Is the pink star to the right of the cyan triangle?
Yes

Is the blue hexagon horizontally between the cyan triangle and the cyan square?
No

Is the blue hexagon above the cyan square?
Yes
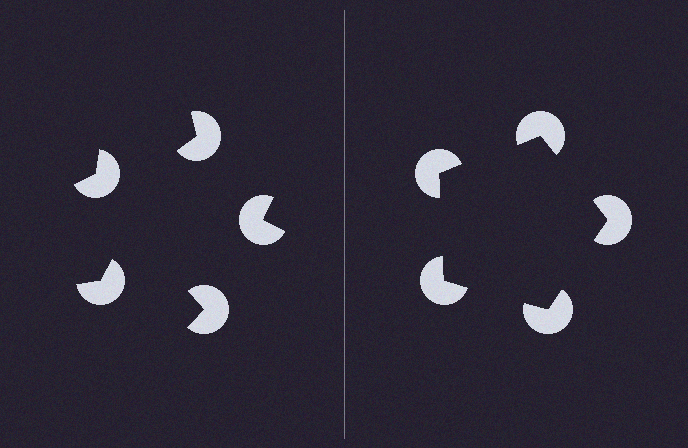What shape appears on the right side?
════════
Transcribe all entries above exactly. Drop the pictures.

Is the pink star to the right of the cyan triangle?
Yes

Is the blue hexagon horizontally between the cyan triangle and the cyan square?
No

Is the blue hexagon above the cyan square?
Yes
What shape appears on the right side?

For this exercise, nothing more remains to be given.